Reproduce nothing but the lines from the one with "Roughly how many" through the one with "[3 frames are shown]", exactly and with both ends. Omit pictures.

Synthetic figure question data
===============

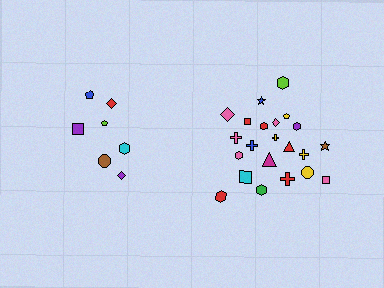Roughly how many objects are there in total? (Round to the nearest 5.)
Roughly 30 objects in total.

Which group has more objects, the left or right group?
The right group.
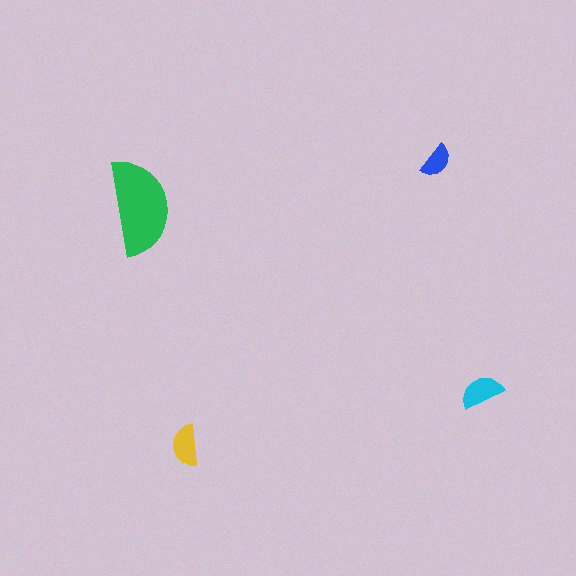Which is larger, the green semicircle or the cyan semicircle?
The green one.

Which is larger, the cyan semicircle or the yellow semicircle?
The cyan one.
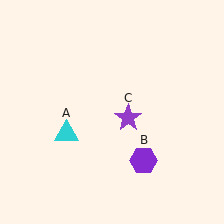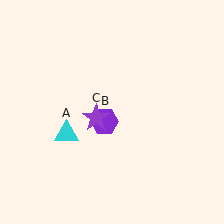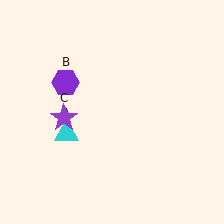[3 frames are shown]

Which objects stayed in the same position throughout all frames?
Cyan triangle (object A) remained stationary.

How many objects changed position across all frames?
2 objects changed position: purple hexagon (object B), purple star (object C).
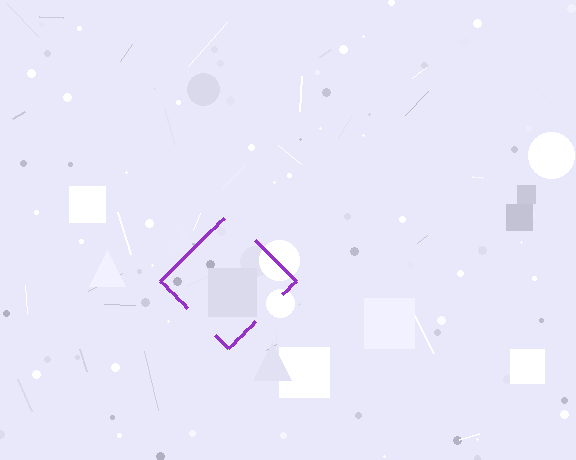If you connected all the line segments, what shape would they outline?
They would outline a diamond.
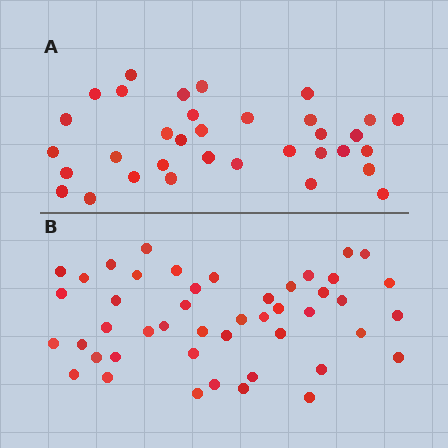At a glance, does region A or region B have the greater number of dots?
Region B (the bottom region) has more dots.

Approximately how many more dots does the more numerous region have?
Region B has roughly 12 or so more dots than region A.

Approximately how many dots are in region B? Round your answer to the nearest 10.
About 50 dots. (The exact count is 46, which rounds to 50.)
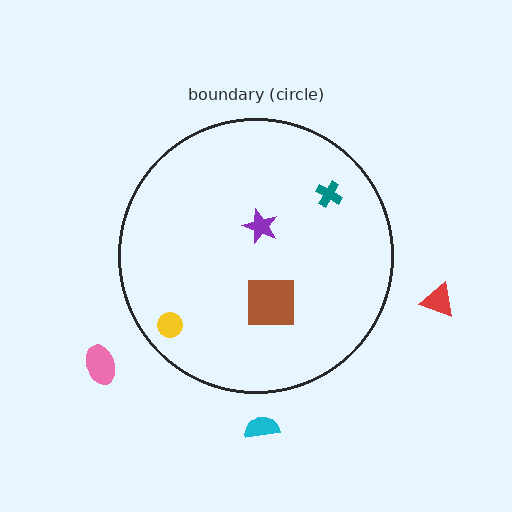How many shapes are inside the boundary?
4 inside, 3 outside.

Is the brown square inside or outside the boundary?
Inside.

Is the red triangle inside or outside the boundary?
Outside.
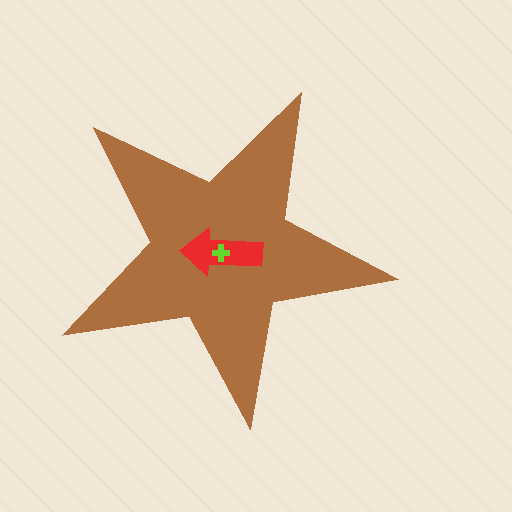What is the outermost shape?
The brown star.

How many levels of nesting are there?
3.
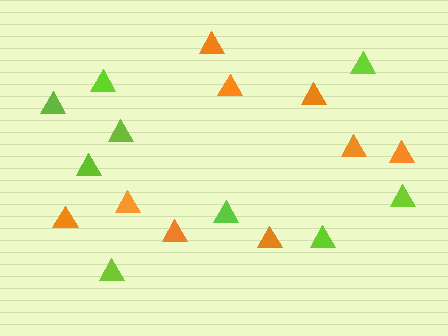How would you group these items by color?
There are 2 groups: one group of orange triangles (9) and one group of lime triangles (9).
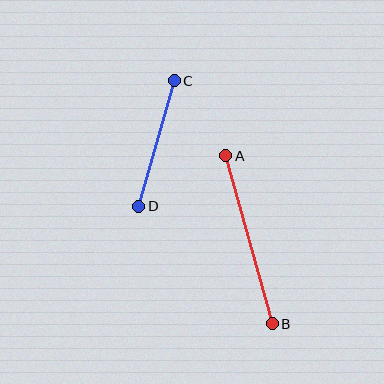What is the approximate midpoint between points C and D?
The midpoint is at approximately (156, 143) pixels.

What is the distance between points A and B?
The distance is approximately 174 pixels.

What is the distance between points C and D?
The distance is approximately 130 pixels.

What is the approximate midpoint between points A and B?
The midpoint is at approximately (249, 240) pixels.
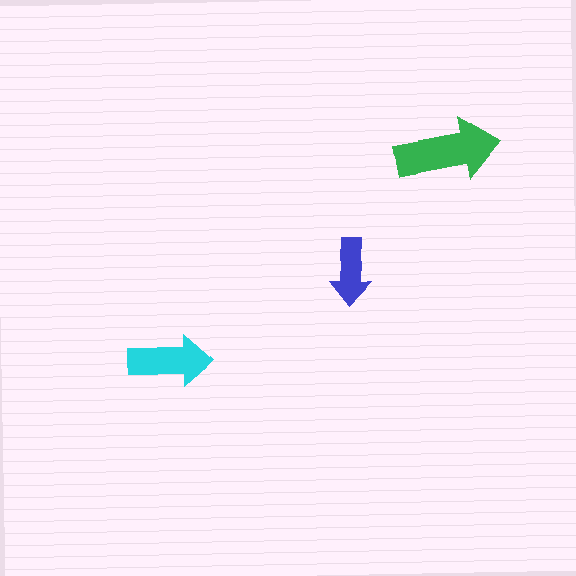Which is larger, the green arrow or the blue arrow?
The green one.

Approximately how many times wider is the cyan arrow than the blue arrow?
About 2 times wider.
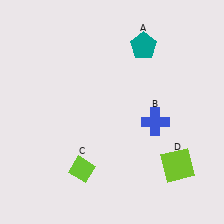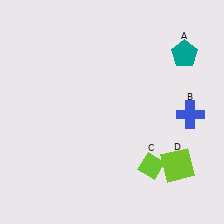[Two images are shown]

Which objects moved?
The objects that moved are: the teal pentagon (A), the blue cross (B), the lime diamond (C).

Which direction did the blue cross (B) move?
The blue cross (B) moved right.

===============

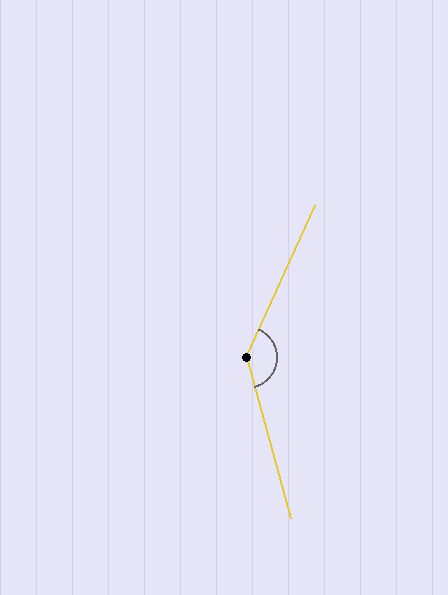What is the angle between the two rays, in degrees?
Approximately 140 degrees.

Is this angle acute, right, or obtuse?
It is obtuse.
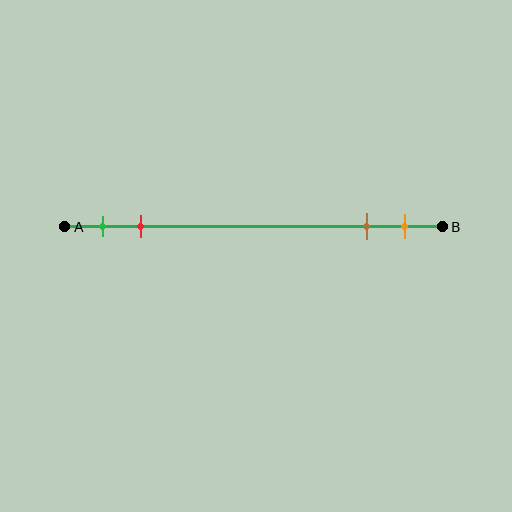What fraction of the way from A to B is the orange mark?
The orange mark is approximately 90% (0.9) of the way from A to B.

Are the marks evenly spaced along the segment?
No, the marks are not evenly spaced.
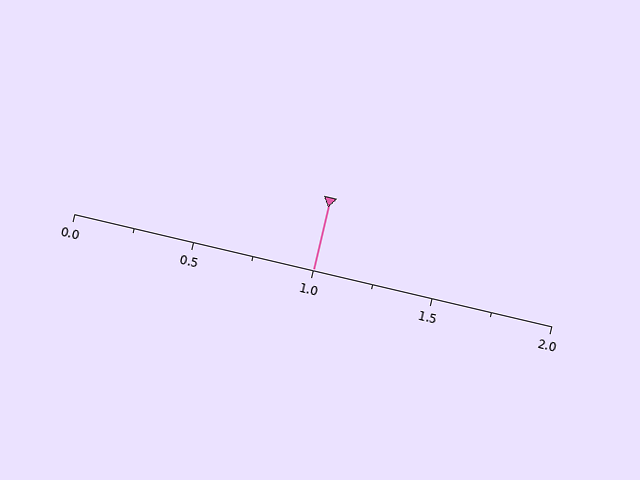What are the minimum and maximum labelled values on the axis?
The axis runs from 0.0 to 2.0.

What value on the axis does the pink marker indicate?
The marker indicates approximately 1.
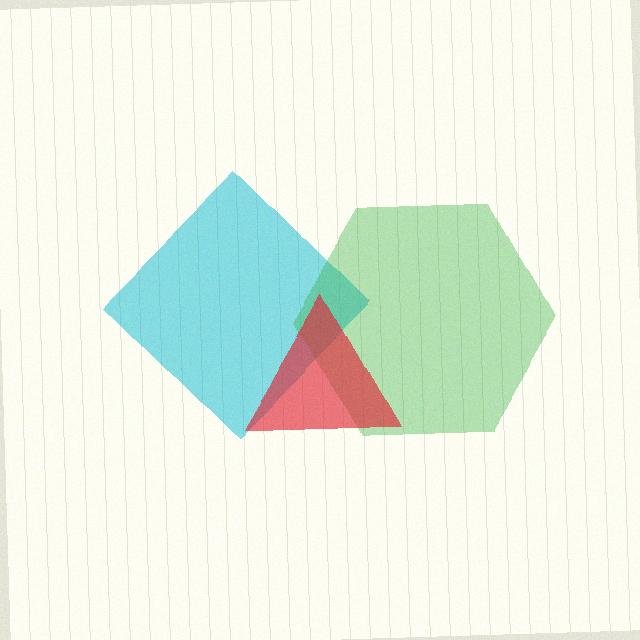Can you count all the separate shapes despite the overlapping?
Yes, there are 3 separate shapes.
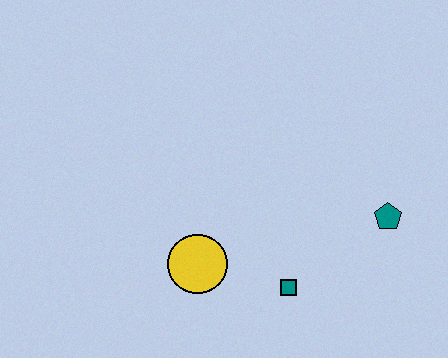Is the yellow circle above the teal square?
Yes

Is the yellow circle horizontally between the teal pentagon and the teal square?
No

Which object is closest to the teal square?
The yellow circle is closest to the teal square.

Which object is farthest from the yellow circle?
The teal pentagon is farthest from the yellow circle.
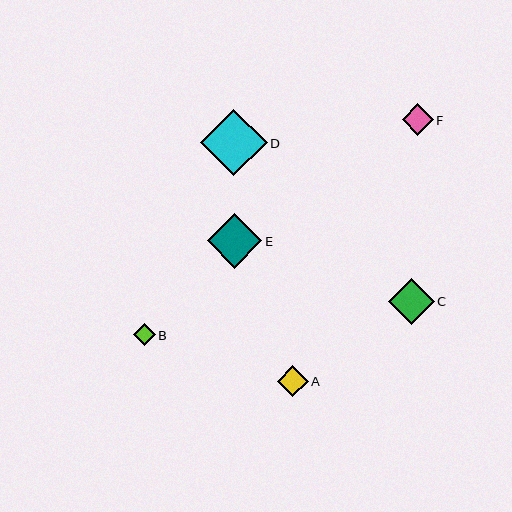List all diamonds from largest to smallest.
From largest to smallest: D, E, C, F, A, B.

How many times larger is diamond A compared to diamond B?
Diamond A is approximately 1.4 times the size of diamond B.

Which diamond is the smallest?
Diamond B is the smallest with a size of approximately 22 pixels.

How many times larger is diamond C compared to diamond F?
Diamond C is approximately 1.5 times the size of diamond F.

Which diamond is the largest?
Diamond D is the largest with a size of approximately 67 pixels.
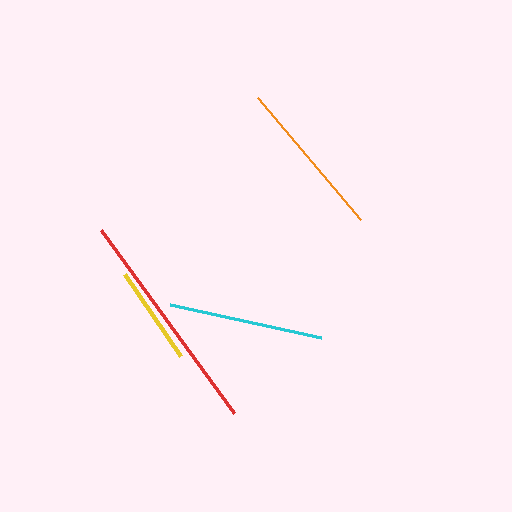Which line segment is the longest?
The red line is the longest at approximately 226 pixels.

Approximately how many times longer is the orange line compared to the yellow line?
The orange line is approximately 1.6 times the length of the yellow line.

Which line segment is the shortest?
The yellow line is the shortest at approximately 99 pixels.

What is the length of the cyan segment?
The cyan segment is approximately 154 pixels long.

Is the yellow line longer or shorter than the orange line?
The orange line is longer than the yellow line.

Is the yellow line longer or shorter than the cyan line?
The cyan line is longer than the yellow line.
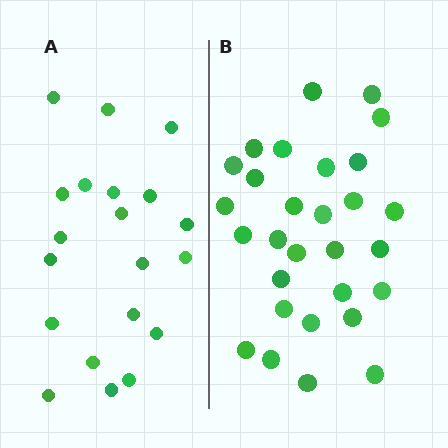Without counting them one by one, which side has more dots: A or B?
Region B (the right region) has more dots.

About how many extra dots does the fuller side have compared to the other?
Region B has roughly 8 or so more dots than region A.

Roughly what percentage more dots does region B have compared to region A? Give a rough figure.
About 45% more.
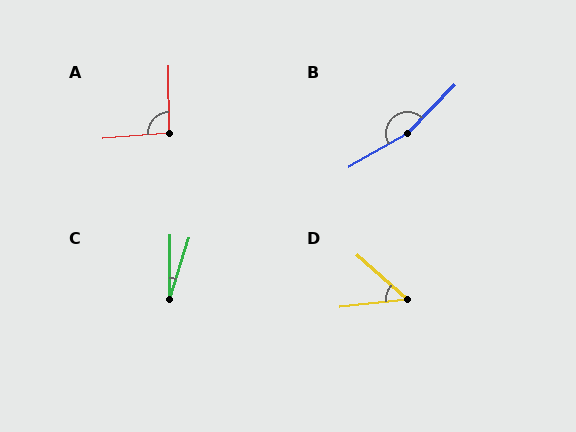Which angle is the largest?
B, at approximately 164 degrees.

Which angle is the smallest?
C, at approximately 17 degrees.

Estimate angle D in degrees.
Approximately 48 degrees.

===============

*Exercise answer*:
Roughly how many objects are there in total? (Round to the nearest 5.)
Roughly 30 objects in total.

Which group has more objects, the left or right group?
The right group.
Which is larger, the green semicircle or the cyan semicircle?
The green one.

Which is larger, the cyan semicircle or the yellow semicircle?
The cyan one.
[3 frames are shown]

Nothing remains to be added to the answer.